>> BEGIN STORED DATA
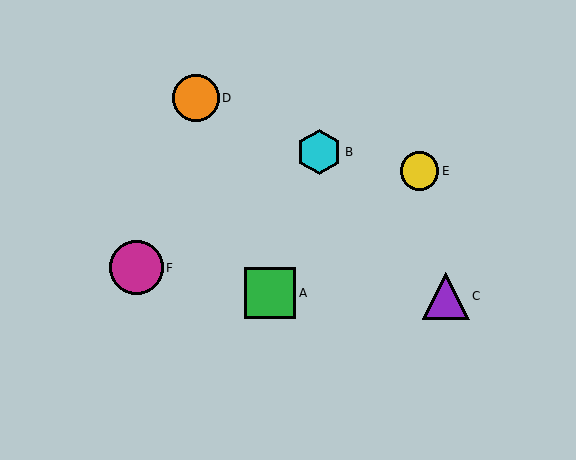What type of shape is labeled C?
Shape C is a purple triangle.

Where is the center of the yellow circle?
The center of the yellow circle is at (419, 171).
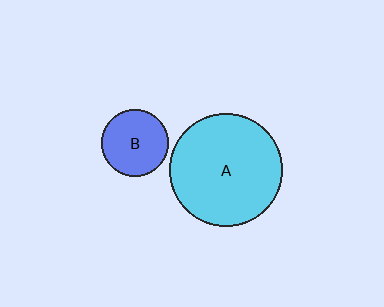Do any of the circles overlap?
No, none of the circles overlap.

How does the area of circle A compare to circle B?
Approximately 2.9 times.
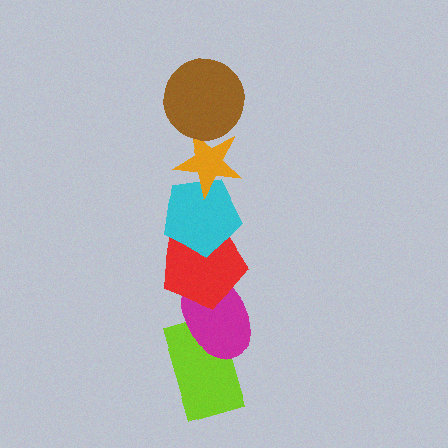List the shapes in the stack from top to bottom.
From top to bottom: the brown circle, the orange star, the cyan pentagon, the red pentagon, the magenta ellipse, the lime rectangle.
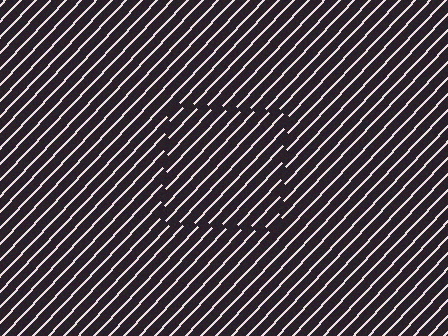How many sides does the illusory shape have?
>> END STORED DATA
THE TASK:
Pictures are to be left out; all else in the entries above is to be quoted exactly.

EXERCISE RESPONSE:
What type of shape is labeled C?
Shape C is a purple triangle.

Where is the center of the yellow circle?
The center of the yellow circle is at (419, 171).
Do any of the circles overlap?
No, none of the circles overlap.

How does the area of circle A compare to circle B?
Approximately 2.9 times.
List the shapes in the stack from top to bottom.
From top to bottom: the brown circle, the orange star, the cyan pentagon, the red pentagon, the magenta ellipse, the lime rectangle.
How many sides does the illusory shape have?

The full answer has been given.